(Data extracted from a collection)
>>>

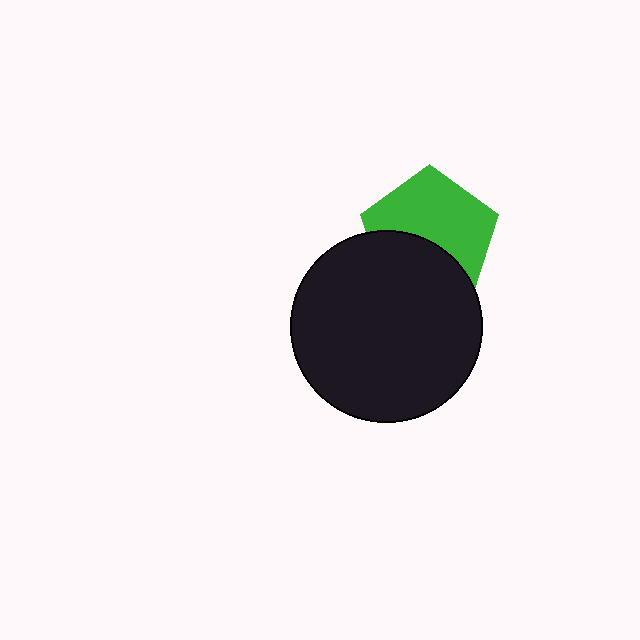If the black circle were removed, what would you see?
You would see the complete green pentagon.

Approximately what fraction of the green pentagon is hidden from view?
Roughly 40% of the green pentagon is hidden behind the black circle.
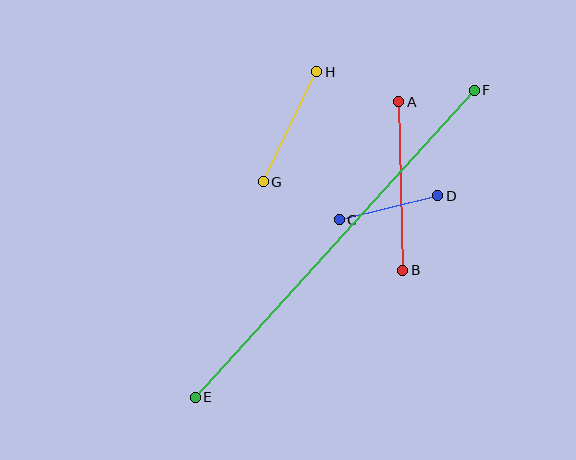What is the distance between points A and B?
The distance is approximately 169 pixels.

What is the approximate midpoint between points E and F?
The midpoint is at approximately (335, 244) pixels.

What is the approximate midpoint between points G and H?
The midpoint is at approximately (290, 127) pixels.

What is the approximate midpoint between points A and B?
The midpoint is at approximately (401, 186) pixels.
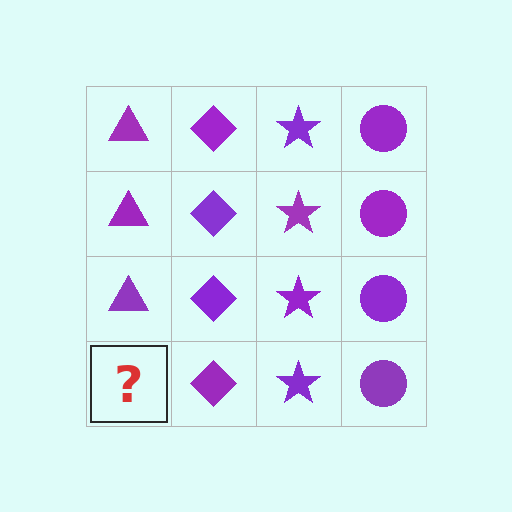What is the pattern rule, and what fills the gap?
The rule is that each column has a consistent shape. The gap should be filled with a purple triangle.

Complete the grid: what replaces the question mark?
The question mark should be replaced with a purple triangle.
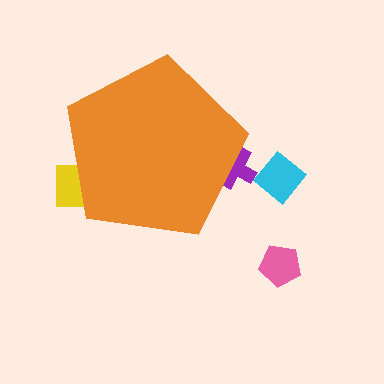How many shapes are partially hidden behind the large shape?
2 shapes are partially hidden.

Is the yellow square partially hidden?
Yes, the yellow square is partially hidden behind the orange pentagon.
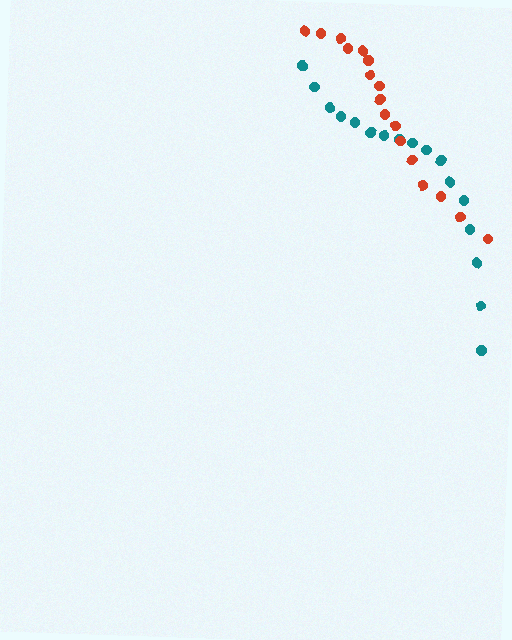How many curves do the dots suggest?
There are 2 distinct paths.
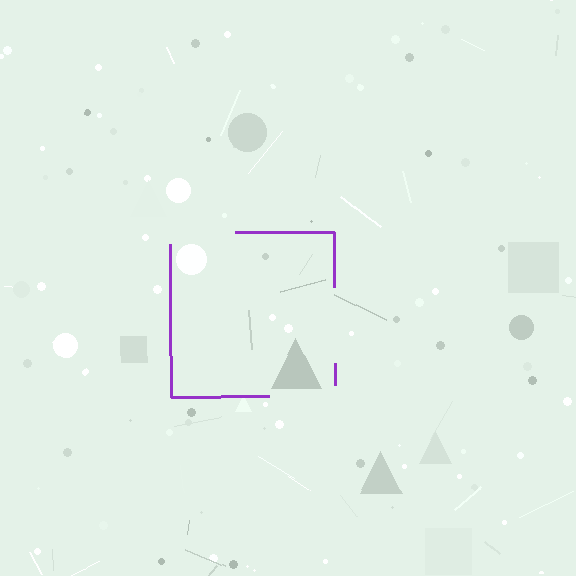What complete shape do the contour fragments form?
The contour fragments form a square.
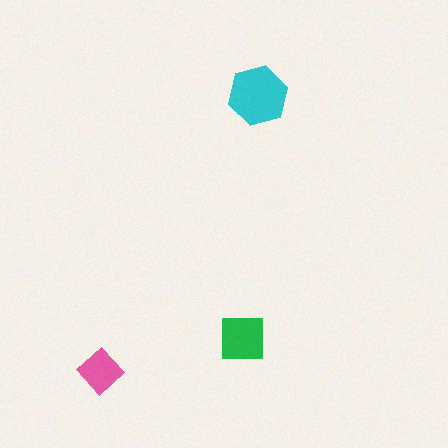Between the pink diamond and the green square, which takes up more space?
The green square.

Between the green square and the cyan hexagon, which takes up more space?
The cyan hexagon.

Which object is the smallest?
The pink diamond.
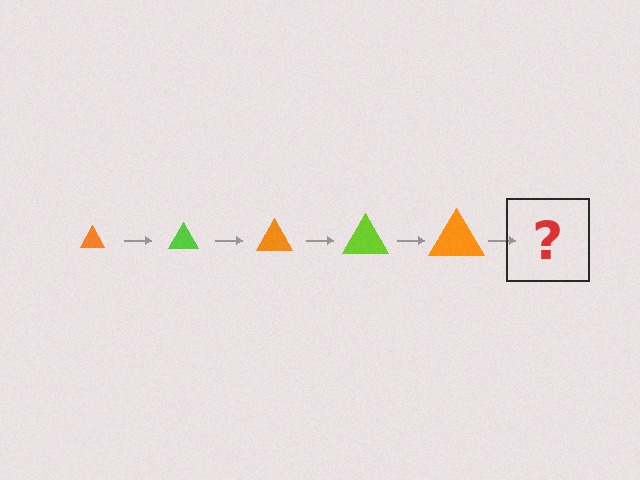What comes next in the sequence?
The next element should be a lime triangle, larger than the previous one.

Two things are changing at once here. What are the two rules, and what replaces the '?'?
The two rules are that the triangle grows larger each step and the color cycles through orange and lime. The '?' should be a lime triangle, larger than the previous one.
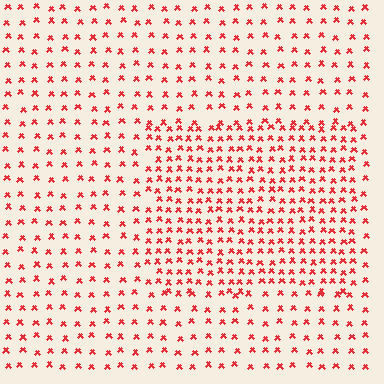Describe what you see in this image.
The image contains small red elements arranged at two different densities. A rectangle-shaped region is visible where the elements are more densely packed than the surrounding area.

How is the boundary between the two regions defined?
The boundary is defined by a change in element density (approximately 2.0x ratio). All elements are the same color, size, and shape.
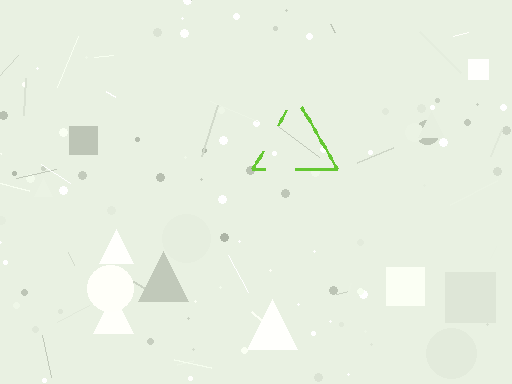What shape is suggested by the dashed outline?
The dashed outline suggests a triangle.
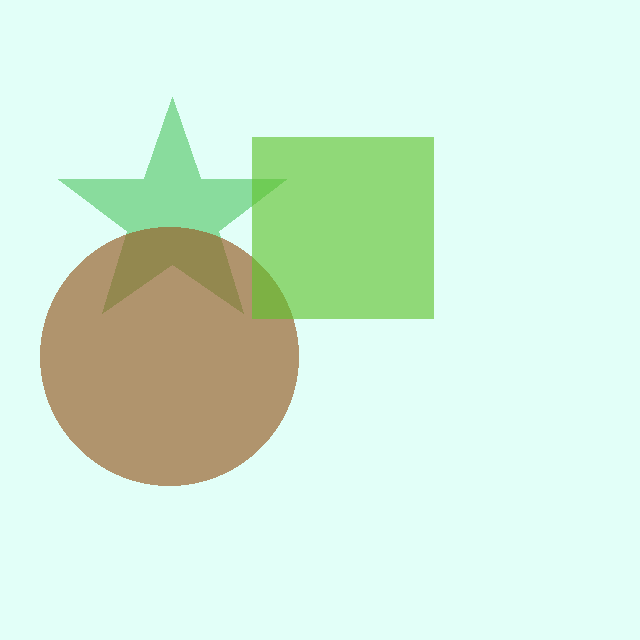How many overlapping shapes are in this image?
There are 3 overlapping shapes in the image.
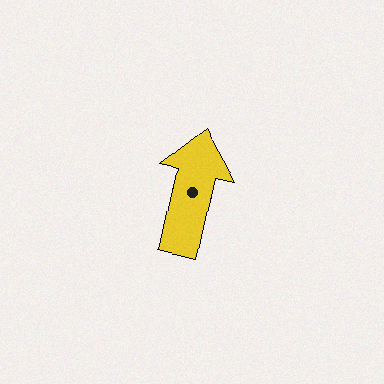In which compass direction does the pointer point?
North.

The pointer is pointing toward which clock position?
Roughly 12 o'clock.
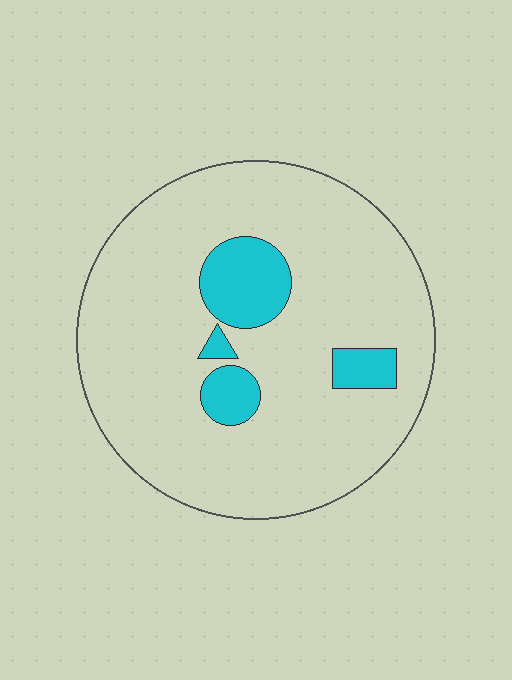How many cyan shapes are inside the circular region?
4.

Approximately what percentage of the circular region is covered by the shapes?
Approximately 15%.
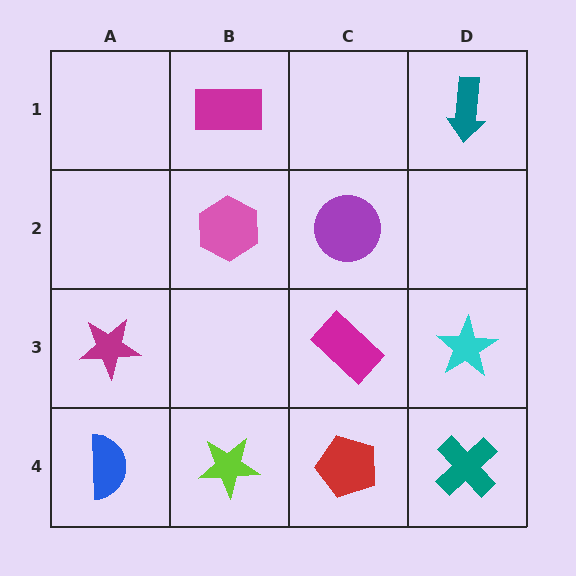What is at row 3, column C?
A magenta rectangle.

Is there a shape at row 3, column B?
No, that cell is empty.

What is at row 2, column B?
A pink hexagon.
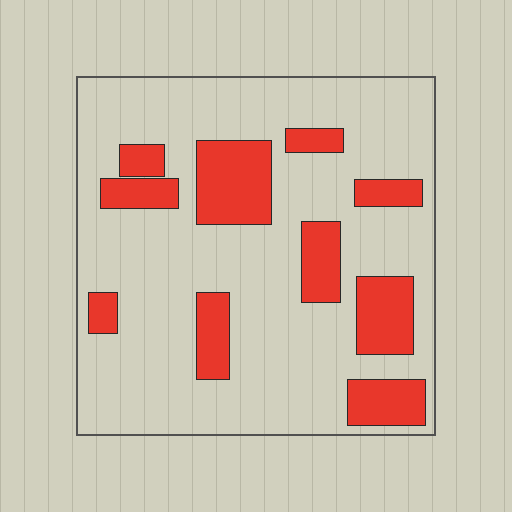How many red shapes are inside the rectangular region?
10.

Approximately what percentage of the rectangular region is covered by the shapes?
Approximately 25%.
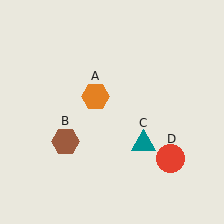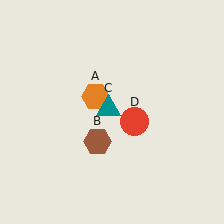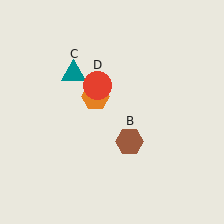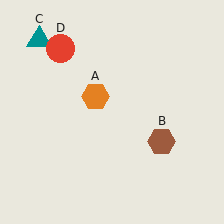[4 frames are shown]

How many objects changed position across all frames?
3 objects changed position: brown hexagon (object B), teal triangle (object C), red circle (object D).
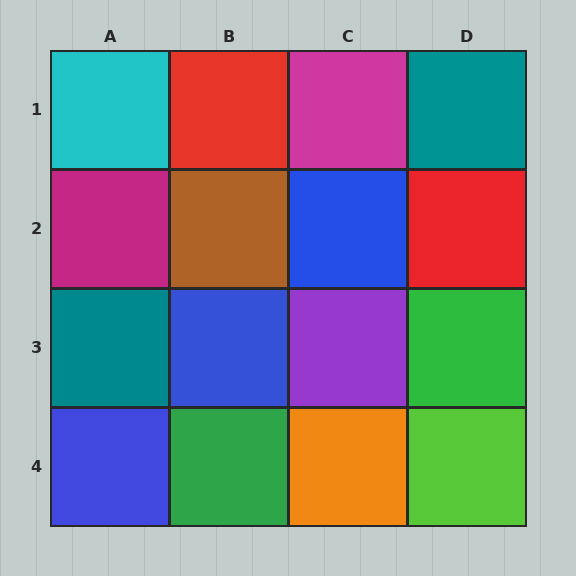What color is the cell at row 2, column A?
Magenta.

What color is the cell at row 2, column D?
Red.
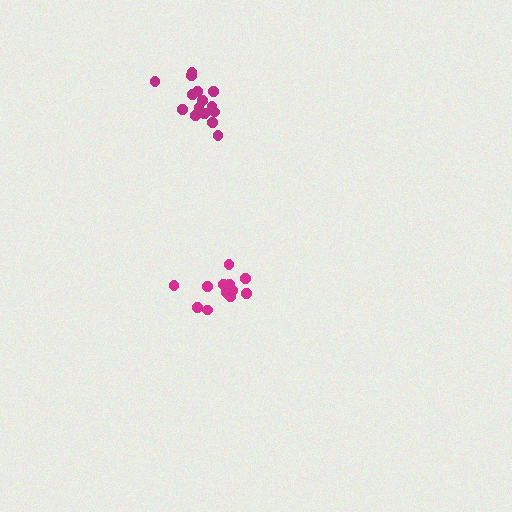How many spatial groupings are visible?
There are 2 spatial groupings.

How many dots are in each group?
Group 1: 12 dots, Group 2: 15 dots (27 total).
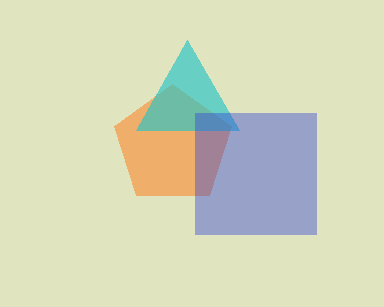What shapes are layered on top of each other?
The layered shapes are: an orange pentagon, a cyan triangle, a blue square.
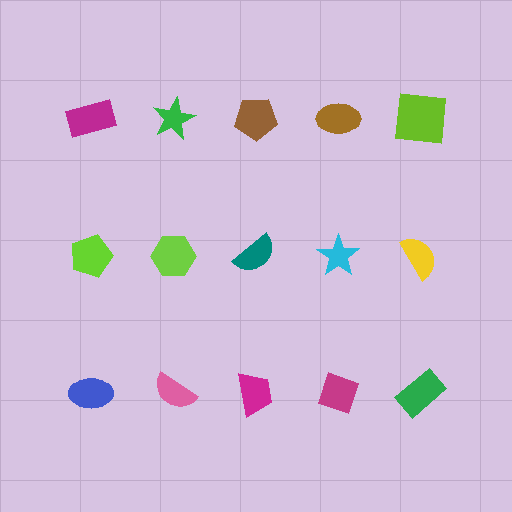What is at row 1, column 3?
A brown pentagon.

<<<

**Set exercise**
Would you return the data exactly as written, without the pictures?

**Exercise output**
If the black circle were removed, what would you see?
You would see the complete green pentagon.

Approximately what fraction of the green pentagon is hidden from view?
Roughly 40% of the green pentagon is hidden behind the black circle.
What is the distance between points A and B?
The distance is approximately 169 pixels.

What is the approximate midpoint between points E and F?
The midpoint is at approximately (335, 244) pixels.

What is the approximate midpoint between points G and H?
The midpoint is at approximately (290, 127) pixels.

What is the approximate midpoint between points A and B?
The midpoint is at approximately (401, 186) pixels.
What is the pattern rule, and what fills the gap?
The rule is that each column has a consistent shape. The gap should be filled with a purple triangle.

Complete the grid: what replaces the question mark?
The question mark should be replaced with a purple triangle.
How many shapes are partially hidden behind the large shape?
2 shapes are partially hidden.

Is the yellow square partially hidden?
Yes, the yellow square is partially hidden behind the orange pentagon.
How many curves do the dots suggest?
There are 2 distinct paths.
What complete shape do the contour fragments form?
The contour fragments form a square.
Between the pink diamond and the green square, which takes up more space?
The green square.

Between the green square and the cyan hexagon, which takes up more space?
The cyan hexagon.

Which object is the smallest?
The pink diamond.
What comes next in the sequence?
The next element should be a lime triangle, larger than the previous one.

Two things are changing at once here. What are the two rules, and what replaces the '?'?
The two rules are that the triangle grows larger each step and the color cycles through orange and lime. The '?' should be a lime triangle, larger than the previous one.
Describe what you see in this image.
The image contains small red elements arranged at two different densities. A rectangle-shaped region is visible where the elements are more densely packed than the surrounding area.

How is the boundary between the two regions defined?
The boundary is defined by a change in element density (approximately 2.0x ratio). All elements are the same color, size, and shape.
What shape is suggested by the dashed outline?
The dashed outline suggests a triangle.
How many overlapping shapes are in this image?
There are 3 overlapping shapes in the image.
In which compass direction does the pointer point?
North.

The pointer is pointing toward which clock position?
Roughly 12 o'clock.
How many cyan shapes are inside the circular region?
4.

Approximately what percentage of the circular region is covered by the shapes?
Approximately 15%.
What is at row 3, column C?
A magenta rectangle.

Is there a shape at row 3, column B?
No, that cell is empty.

What is at row 2, column B?
A pink hexagon.
How many red shapes are inside the rectangular region?
10.

Approximately what percentage of the rectangular region is covered by the shapes?
Approximately 25%.
[4 frames are shown]

How many objects changed position across all frames?
3 objects changed position: brown hexagon (object B), teal triangle (object C), red circle (object D).
What color is the cell at row 2, column A?
Magenta.

What color is the cell at row 2, column D?
Red.
How many spatial groupings are visible?
There are 2 spatial groupings.

How many dots are in each group?
Group 1: 12 dots, Group 2: 15 dots (27 total).
What shapes are layered on top of each other?
The layered shapes are: an orange pentagon, a cyan triangle, a blue square.
What is at row 1, column 3?
A brown pentagon.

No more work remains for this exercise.